Your task is to return, word for word, only the lines from the line with "What proportion of the shape is yellow?" through the close of the data. Exclude all pictures.

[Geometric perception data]
^^^^
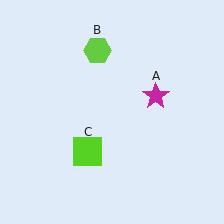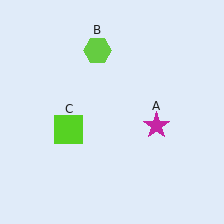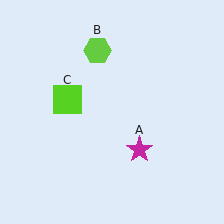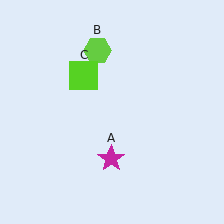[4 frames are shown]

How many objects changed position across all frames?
2 objects changed position: magenta star (object A), lime square (object C).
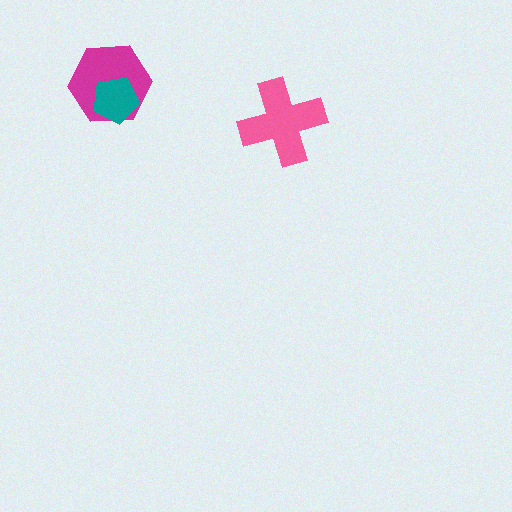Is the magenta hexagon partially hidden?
Yes, it is partially covered by another shape.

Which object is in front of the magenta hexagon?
The teal pentagon is in front of the magenta hexagon.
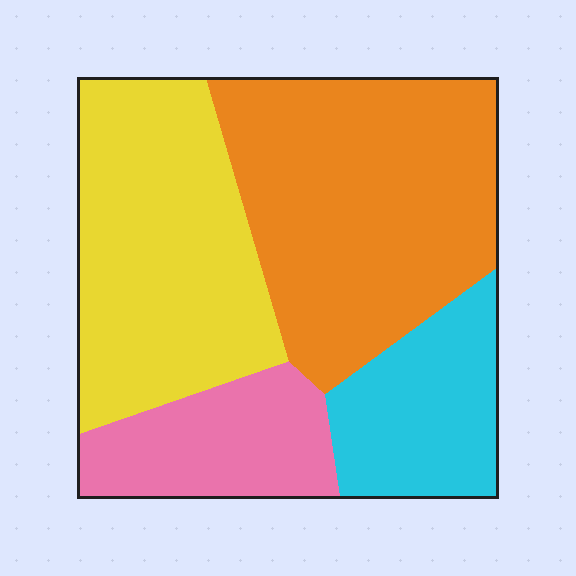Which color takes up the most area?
Orange, at roughly 40%.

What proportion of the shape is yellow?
Yellow takes up between a quarter and a half of the shape.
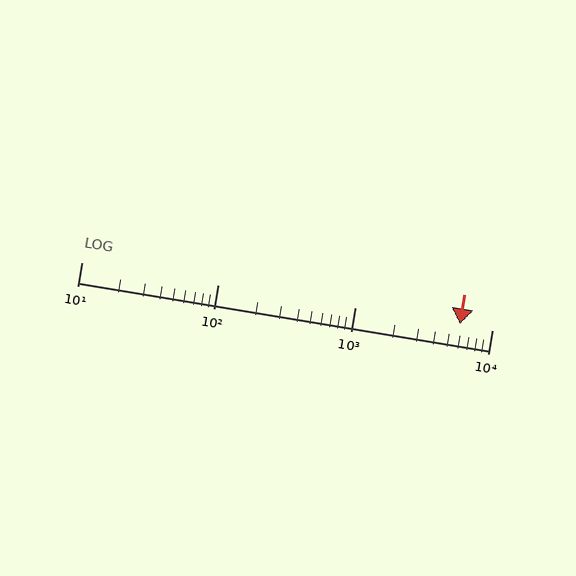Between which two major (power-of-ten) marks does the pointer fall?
^^^^
### EXERCISE RESULT
What proportion of the shape is yellow?
Yellow takes up between a quarter and a half of the shape.
Between which two major (power-of-ten) marks does the pointer fall?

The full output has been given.